Description of the task:
Nothing outside the lines from the one containing "In which direction" down to the one containing "Is the orange star horizontally" belongs in the copy; print that span exactly, both ends included, with pictures removed.

Data provided:
• • • • •

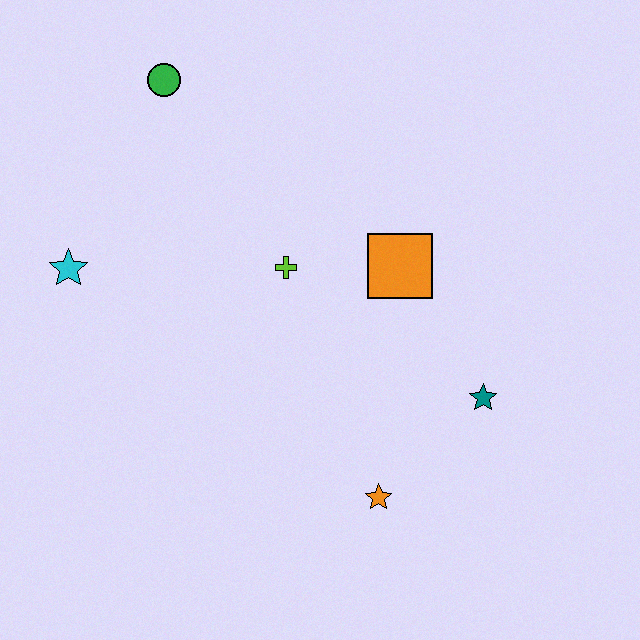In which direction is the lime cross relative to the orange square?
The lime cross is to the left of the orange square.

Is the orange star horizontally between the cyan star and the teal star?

• • • • •

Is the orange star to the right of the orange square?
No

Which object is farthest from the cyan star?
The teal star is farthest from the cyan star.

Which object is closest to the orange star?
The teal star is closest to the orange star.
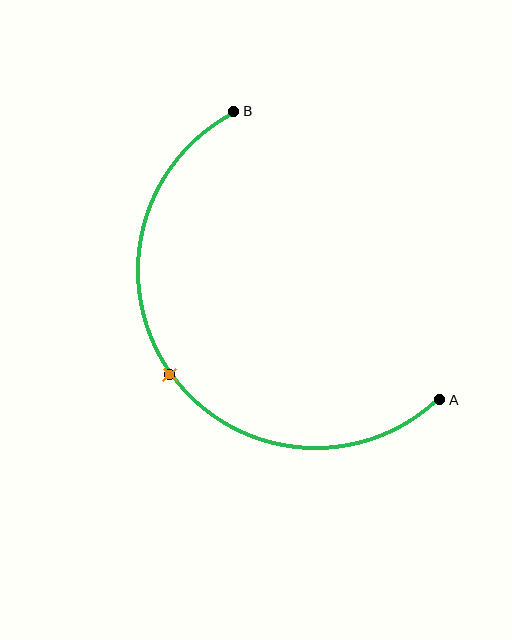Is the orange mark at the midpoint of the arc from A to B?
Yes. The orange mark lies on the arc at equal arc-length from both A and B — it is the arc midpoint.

• • • • •

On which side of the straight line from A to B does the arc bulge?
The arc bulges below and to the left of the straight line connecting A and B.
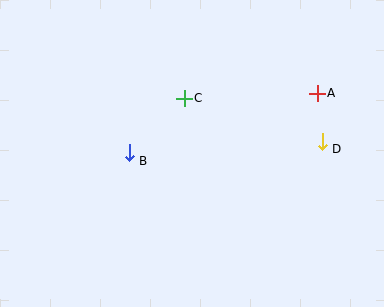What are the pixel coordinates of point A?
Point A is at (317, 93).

• • • • •

Finished exercise:
In which direction is the lime cross relative to the orange square?
The lime cross is to the left of the orange square.

Is the orange star horizontally between the cyan star and the teal star?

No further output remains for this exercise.